* **Set task**
Give back, unchanged, the line with "What is the interior angle at vertex B?", the line with "Is the purple rectangle partially hidden?", and every line between them, and no other line.

* **Listing**

____________________

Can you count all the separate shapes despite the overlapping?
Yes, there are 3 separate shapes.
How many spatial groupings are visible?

____________________

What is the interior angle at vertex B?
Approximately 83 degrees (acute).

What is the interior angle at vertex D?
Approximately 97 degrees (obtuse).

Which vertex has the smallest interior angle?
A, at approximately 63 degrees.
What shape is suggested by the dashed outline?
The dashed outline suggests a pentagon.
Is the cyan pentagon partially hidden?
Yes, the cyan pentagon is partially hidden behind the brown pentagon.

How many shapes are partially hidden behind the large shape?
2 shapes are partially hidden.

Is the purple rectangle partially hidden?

____________________

* **Task answer**
What is the interior angle at vertex B?
Approximately 83 degrees (acute).

What is the interior angle at vertex D?
Approximately 97 degrees (obtuse).

Which vertex has the smallest interior angle?
A, at approximately 63 degrees.
What shape is suggested by the dashed outline?
The dashed outline suggests a pentagon.
Is the cyan pentagon partially hidden?
Yes, the cyan pentagon is partially hidden behind the brown pentagon.

How many shapes are partially hidden behind the large shape?
2 shapes are partially hidden.

Is the purple rectangle partially hidden?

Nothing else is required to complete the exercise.